Work instructions: Keep pictures out. Copy exactly the lines from the one containing "What shapes are in the middle region?" to the one containing "How many shapes are in the top region?", endpoints included.

Provided data:
--

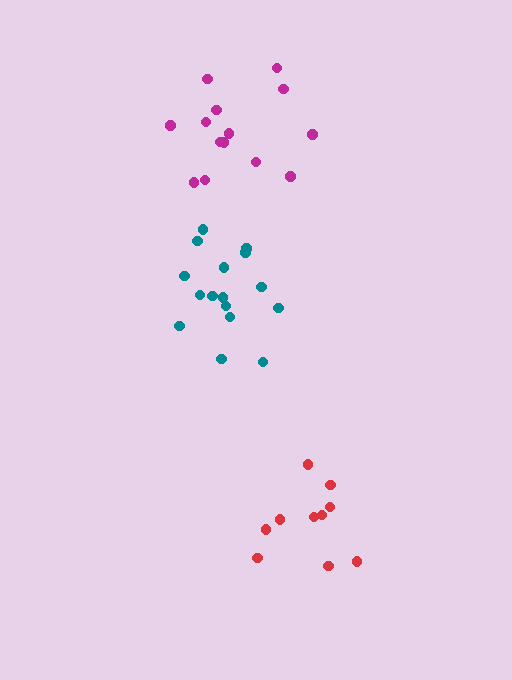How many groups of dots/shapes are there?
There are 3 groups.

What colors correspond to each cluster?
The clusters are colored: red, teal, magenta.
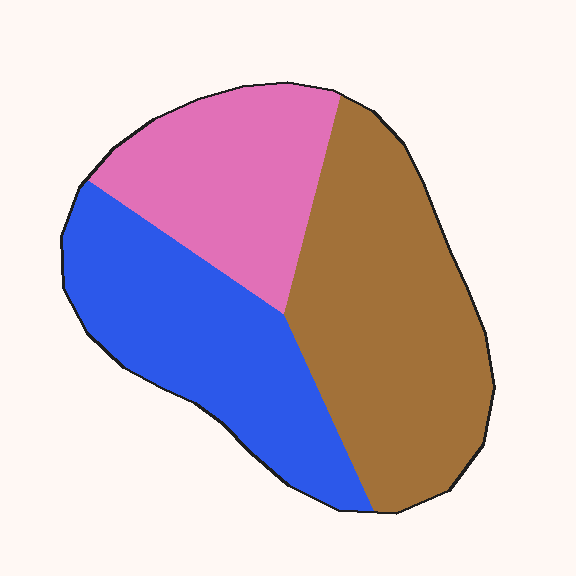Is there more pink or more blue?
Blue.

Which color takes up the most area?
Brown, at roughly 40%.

--

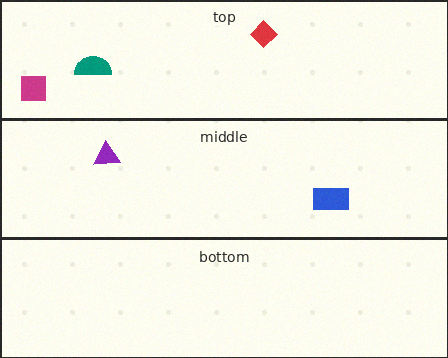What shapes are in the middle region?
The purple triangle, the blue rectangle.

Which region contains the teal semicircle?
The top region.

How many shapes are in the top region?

--

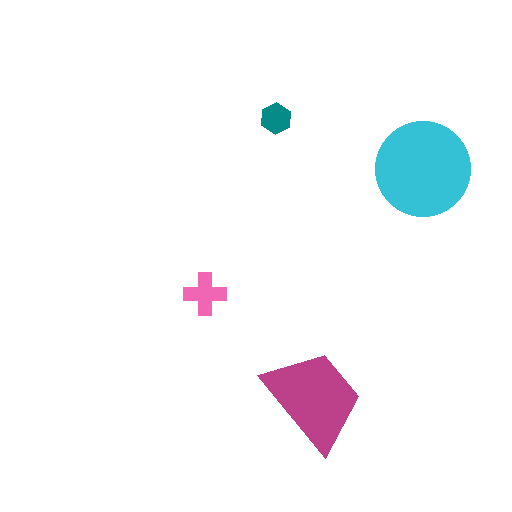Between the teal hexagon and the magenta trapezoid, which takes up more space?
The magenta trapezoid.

--

Final result:
What shapes are in the middle region?
The purple triangle, the blue rectangle.

Which region contains the teal semicircle?
The top region.

How many shapes are in the top region?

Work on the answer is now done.